[Questions about pictured shapes]
---

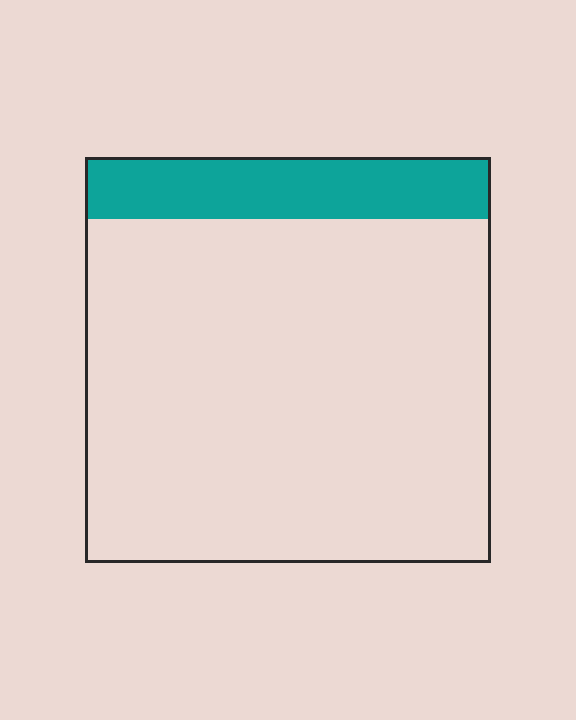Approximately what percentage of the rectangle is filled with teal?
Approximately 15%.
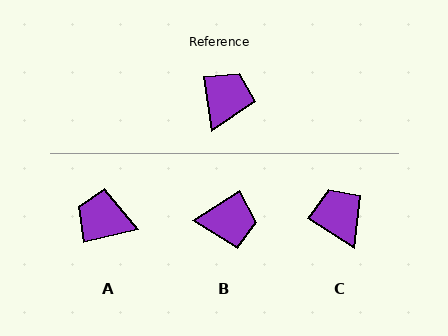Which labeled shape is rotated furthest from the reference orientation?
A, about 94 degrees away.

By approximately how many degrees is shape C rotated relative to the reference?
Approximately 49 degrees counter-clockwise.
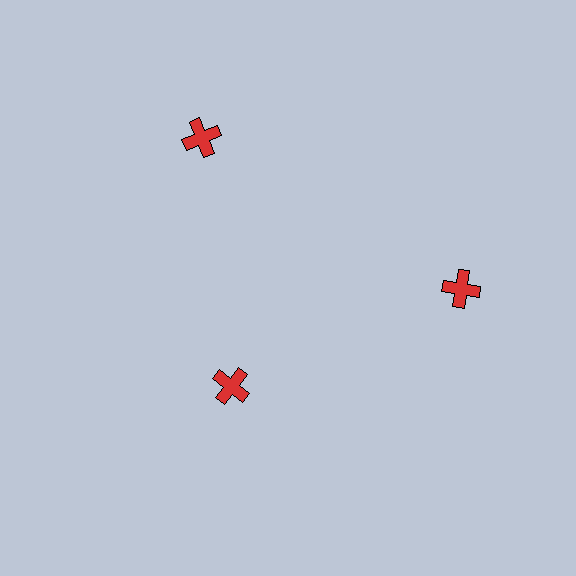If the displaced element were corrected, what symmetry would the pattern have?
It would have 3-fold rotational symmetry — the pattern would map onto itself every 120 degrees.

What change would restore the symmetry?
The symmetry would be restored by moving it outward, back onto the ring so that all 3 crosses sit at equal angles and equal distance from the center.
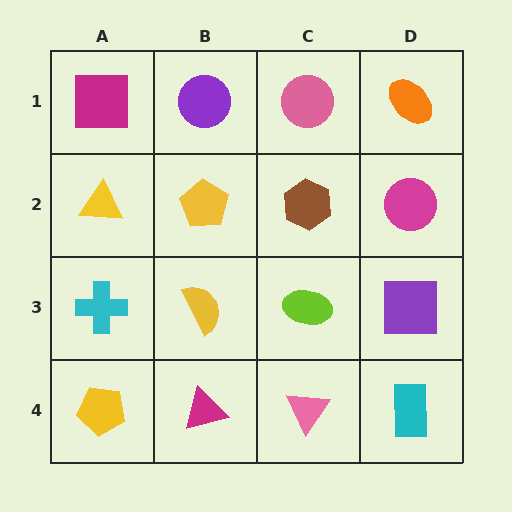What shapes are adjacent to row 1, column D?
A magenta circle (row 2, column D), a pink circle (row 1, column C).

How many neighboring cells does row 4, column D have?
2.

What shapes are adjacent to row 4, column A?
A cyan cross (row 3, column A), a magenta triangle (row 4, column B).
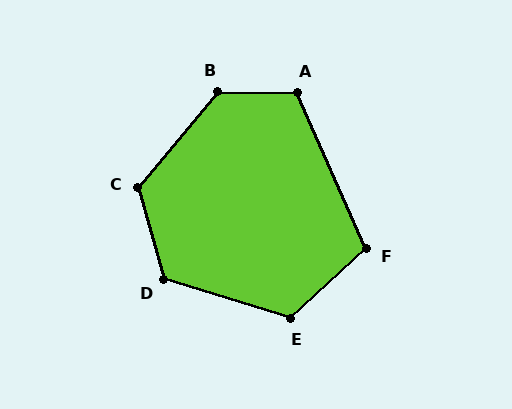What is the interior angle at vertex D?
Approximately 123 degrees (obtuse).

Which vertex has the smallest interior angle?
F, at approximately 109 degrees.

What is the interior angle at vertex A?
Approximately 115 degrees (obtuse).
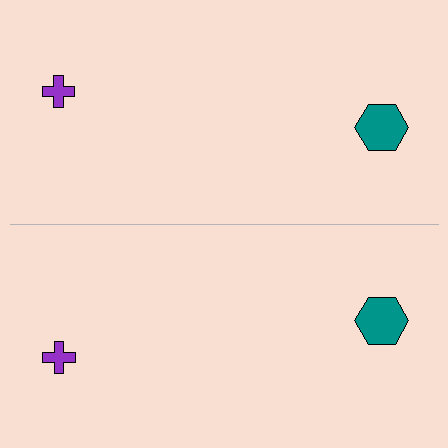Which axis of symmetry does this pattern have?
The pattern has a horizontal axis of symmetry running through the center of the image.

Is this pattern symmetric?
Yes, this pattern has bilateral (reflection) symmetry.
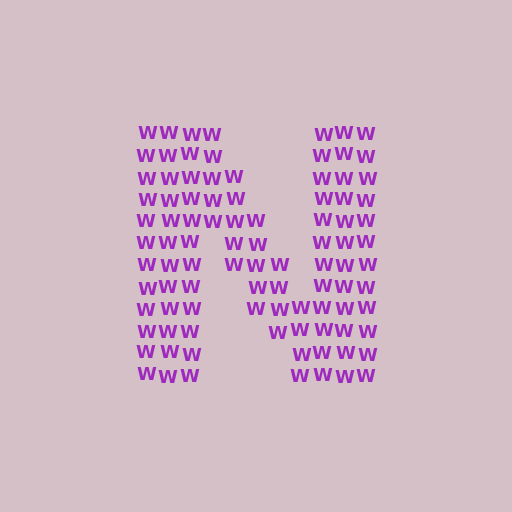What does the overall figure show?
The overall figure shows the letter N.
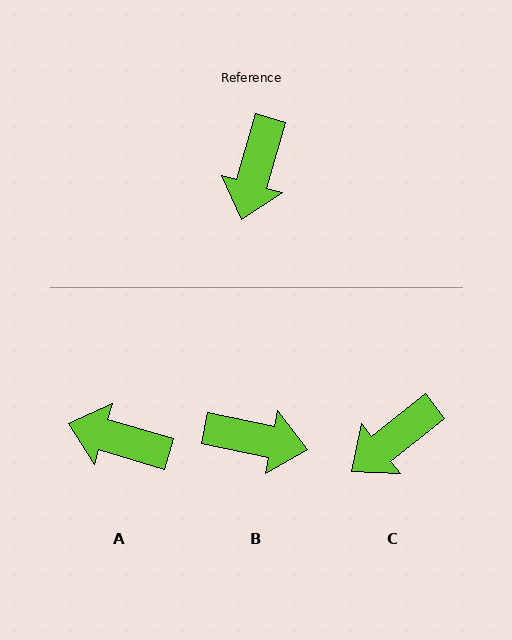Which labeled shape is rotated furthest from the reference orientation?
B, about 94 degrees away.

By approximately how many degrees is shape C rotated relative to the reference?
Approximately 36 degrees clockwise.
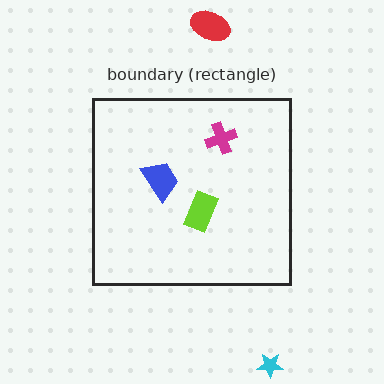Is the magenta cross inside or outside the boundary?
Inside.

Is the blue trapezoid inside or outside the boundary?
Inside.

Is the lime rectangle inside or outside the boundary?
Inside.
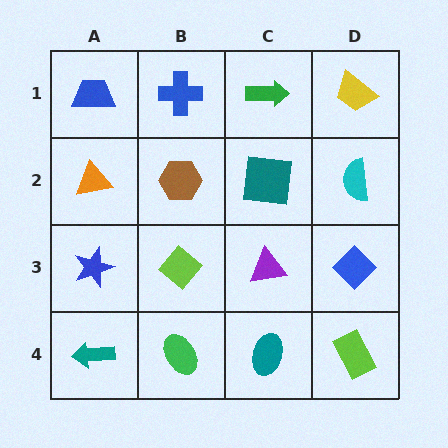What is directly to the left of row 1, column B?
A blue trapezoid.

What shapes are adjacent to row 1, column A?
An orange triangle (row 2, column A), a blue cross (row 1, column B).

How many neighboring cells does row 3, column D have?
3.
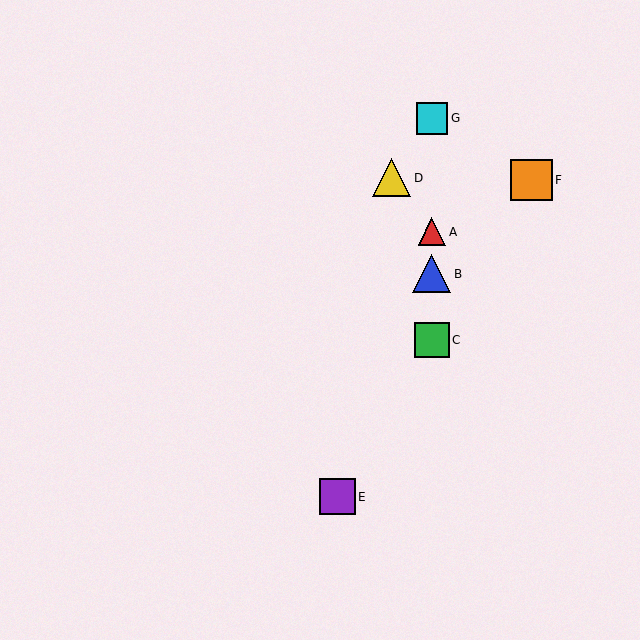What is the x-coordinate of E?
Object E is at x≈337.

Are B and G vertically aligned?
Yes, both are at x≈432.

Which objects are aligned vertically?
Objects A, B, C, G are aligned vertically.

---

What you return must match the records above exactly, minus any images.

Approximately what percentage of the rectangle is filled with teal?
Approximately 15%.
Which labeled shape is rotated furthest from the reference orientation?
A, about 94 degrees away.

By approximately how many degrees is shape C rotated relative to the reference?
Approximately 49 degrees counter-clockwise.
If the displaced element were corrected, what symmetry would the pattern have?
It would have 3-fold rotational symmetry — the pattern would map onto itself every 120 degrees.

What change would restore the symmetry?
The symmetry would be restored by moving it outward, back onto the ring so that all 3 crosses sit at equal angles and equal distance from the center.
What shapes are adjacent to row 1, column D?
A magenta circle (row 2, column D), a pink circle (row 1, column C).

How many neighboring cells does row 4, column D have?
2.

What shapes are adjacent to row 4, column A?
A cyan cross (row 3, column A), a magenta triangle (row 4, column B).
What is the interior angle at vertex D?
Approximately 123 degrees (obtuse).

Which vertex has the smallest interior angle?
F, at approximately 109 degrees.

What is the interior angle at vertex A?
Approximately 115 degrees (obtuse).
Which axis of symmetry does this pattern have?
The pattern has a horizontal axis of symmetry running through the center of the image.

Is this pattern symmetric?
Yes, this pattern has bilateral (reflection) symmetry.
What does the overall figure show?
The overall figure shows the letter N.
Which labeled shape is rotated furthest from the reference orientation?
B, about 94 degrees away.

By approximately how many degrees is shape C rotated relative to the reference?
Approximately 36 degrees clockwise.
Is the magenta cross inside or outside the boundary?
Inside.

Is the blue trapezoid inside or outside the boundary?
Inside.

Is the lime rectangle inside or outside the boundary?
Inside.
What is directly to the left of row 1, column B?
A blue trapezoid.

What shapes are adjacent to row 1, column A?
An orange triangle (row 2, column A), a blue cross (row 1, column B).

How many neighboring cells does row 3, column D have?
3.
What is the x-coordinate of E?
Object E is at x≈337.

Are B and G vertically aligned?
Yes, both are at x≈432.

Which objects are aligned vertically?
Objects A, B, C, G are aligned vertically.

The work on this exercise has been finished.